■ Problem to work on
Copy exactly the lines from the one containing "[Two images are shown]" through the one containing "How many differences", both included, and nothing else.
## start Data for this exercise
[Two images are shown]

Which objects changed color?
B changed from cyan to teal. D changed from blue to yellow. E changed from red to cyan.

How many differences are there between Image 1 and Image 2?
## end Data for this exercise
## start Data for this exercise
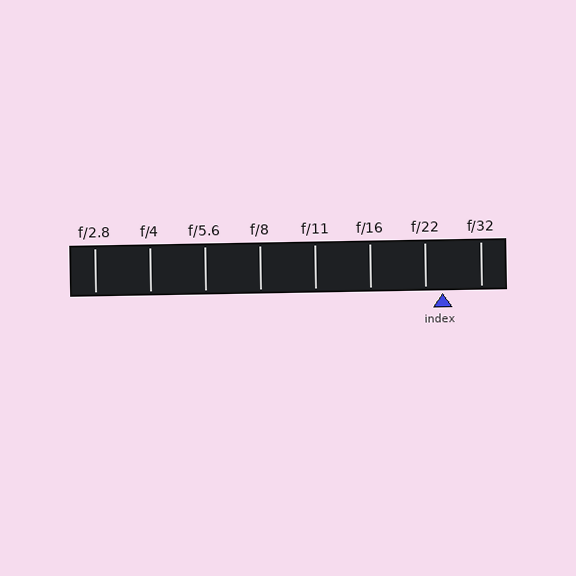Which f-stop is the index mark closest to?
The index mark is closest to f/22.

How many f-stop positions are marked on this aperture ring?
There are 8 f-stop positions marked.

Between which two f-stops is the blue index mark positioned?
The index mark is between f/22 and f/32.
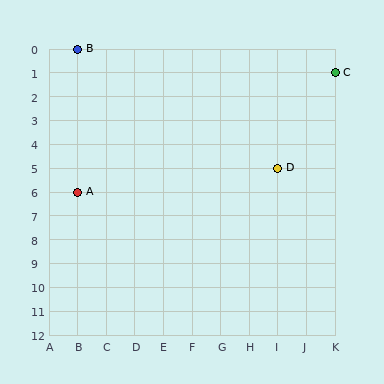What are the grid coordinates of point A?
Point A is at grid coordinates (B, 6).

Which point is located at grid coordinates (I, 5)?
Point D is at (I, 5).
## end Data for this exercise
■ Answer to this exercise
[Two images are shown]

Which objects changed color?
B changed from cyan to teal. D changed from blue to yellow. E changed from red to cyan.

How many differences are there between Image 1 and Image 2?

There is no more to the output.